(Work instruction): Beginning with the line containing "What shapes are adjacent to row 3, column B?" and going on through the line containing "How many neighboring", the lines below are to be returned exactly, pictures excluded and nothing added.

(Material for the task):
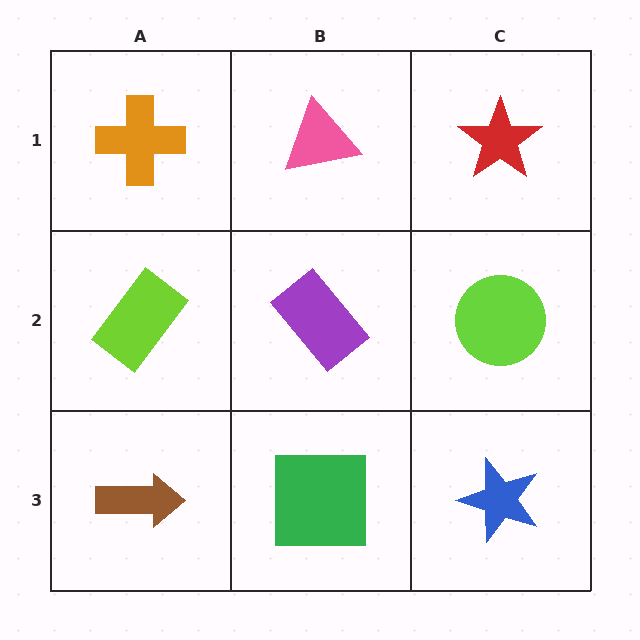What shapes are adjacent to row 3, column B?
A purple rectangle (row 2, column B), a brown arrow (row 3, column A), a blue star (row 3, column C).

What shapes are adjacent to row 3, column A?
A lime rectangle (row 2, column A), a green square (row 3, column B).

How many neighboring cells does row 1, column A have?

* * *

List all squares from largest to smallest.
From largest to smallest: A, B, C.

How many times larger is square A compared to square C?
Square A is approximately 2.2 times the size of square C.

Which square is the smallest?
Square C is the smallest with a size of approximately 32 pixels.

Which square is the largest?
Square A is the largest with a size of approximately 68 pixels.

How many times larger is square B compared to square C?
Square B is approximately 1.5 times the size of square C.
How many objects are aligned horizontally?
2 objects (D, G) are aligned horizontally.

(Written answer):
What shapes are adjacent to row 3, column B?
A purple rectangle (row 2, column B), a brown arrow (row 3, column A), a blue star (row 3, column C).

What shapes are adjacent to row 3, column A?
A lime rectangle (row 2, column A), a green square (row 3, column B).

How many neighboring cells does row 1, column A have?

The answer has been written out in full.